INPUT ROWS
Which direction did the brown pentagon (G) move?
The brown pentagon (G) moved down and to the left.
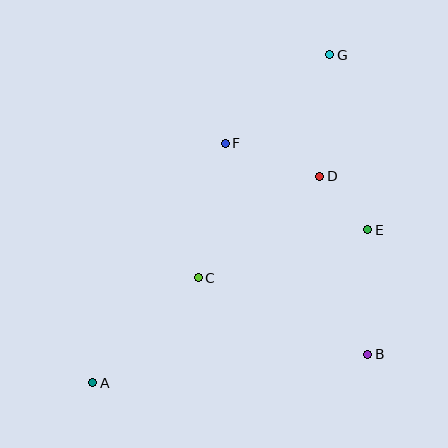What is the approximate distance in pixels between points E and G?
The distance between E and G is approximately 179 pixels.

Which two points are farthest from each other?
Points A and G are farthest from each other.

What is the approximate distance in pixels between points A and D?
The distance between A and D is approximately 307 pixels.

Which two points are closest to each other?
Points D and E are closest to each other.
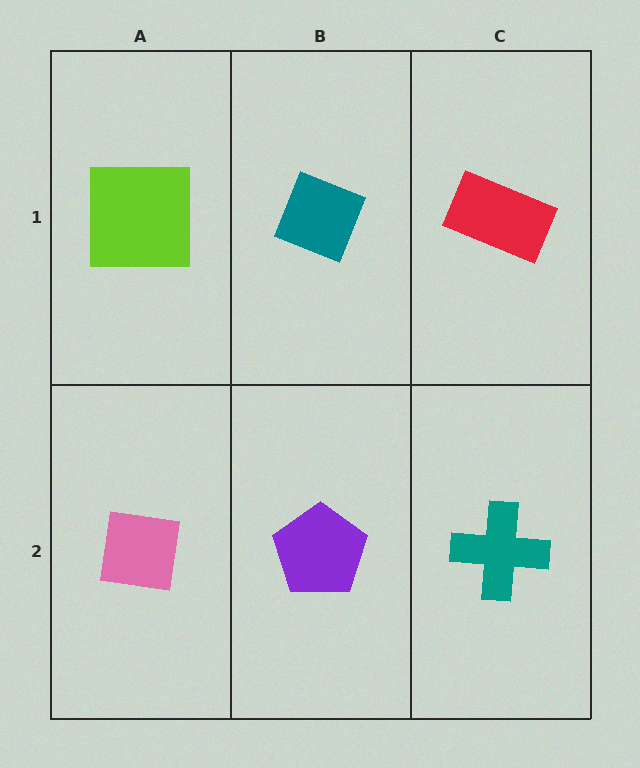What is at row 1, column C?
A red rectangle.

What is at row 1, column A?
A lime square.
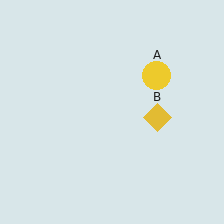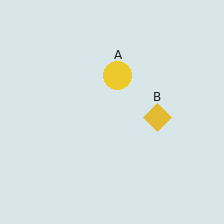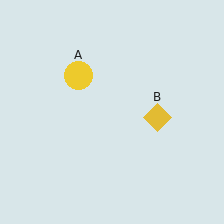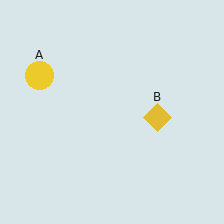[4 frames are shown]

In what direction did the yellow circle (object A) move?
The yellow circle (object A) moved left.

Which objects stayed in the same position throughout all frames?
Yellow diamond (object B) remained stationary.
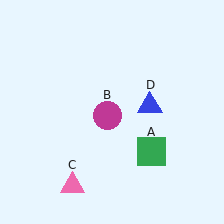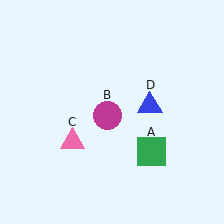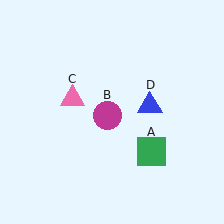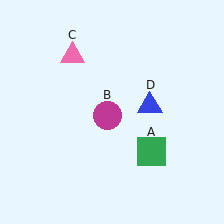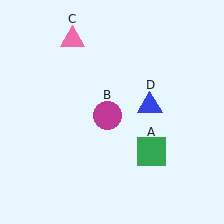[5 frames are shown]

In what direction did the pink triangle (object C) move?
The pink triangle (object C) moved up.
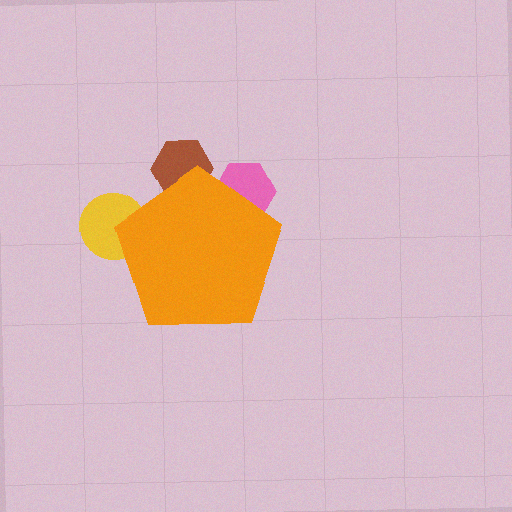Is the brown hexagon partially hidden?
Yes, the brown hexagon is partially hidden behind the orange pentagon.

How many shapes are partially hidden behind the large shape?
3 shapes are partially hidden.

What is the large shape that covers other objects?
An orange pentagon.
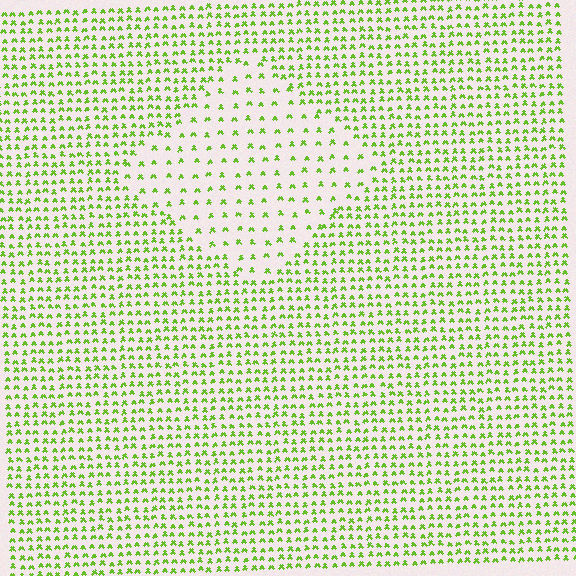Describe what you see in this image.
The image contains small lime elements arranged at two different densities. A diamond-shaped region is visible where the elements are less densely packed than the surrounding area.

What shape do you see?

THE TASK
Copy out all of the data word for word. Do not carry over any picture.

ANSWER FOR THE TASK
Which direction did the brown pentagon (G) move?
The brown pentagon (G) moved down and to the left.
What is the approximate distance in pixels between points E and G?
The distance between E and G is approximately 179 pixels.

Which two points are farthest from each other?
Points A and G are farthest from each other.

What is the approximate distance in pixels between points A and D?
The distance between A and D is approximately 307 pixels.

Which two points are closest to each other?
Points D and E are closest to each other.
What is at row 1, column C?
A red rectangle.

What is at row 1, column A?
A lime square.
[4 frames are shown]

In what direction did the yellow circle (object A) move?
The yellow circle (object A) moved left.

Which objects stayed in the same position throughout all frames?
Yellow diamond (object B) remained stationary.
[5 frames are shown]

In what direction did the pink triangle (object C) move?
The pink triangle (object C) moved up.
Is the brown hexagon partially hidden?
Yes, the brown hexagon is partially hidden behind the orange pentagon.

How many shapes are partially hidden behind the large shape?
3 shapes are partially hidden.

What is the large shape that covers other objects?
An orange pentagon.
Describe what you see in this image.
The image contains small lime elements arranged at two different densities. A diamond-shaped region is visible where the elements are less densely packed than the surrounding area.

What shape do you see?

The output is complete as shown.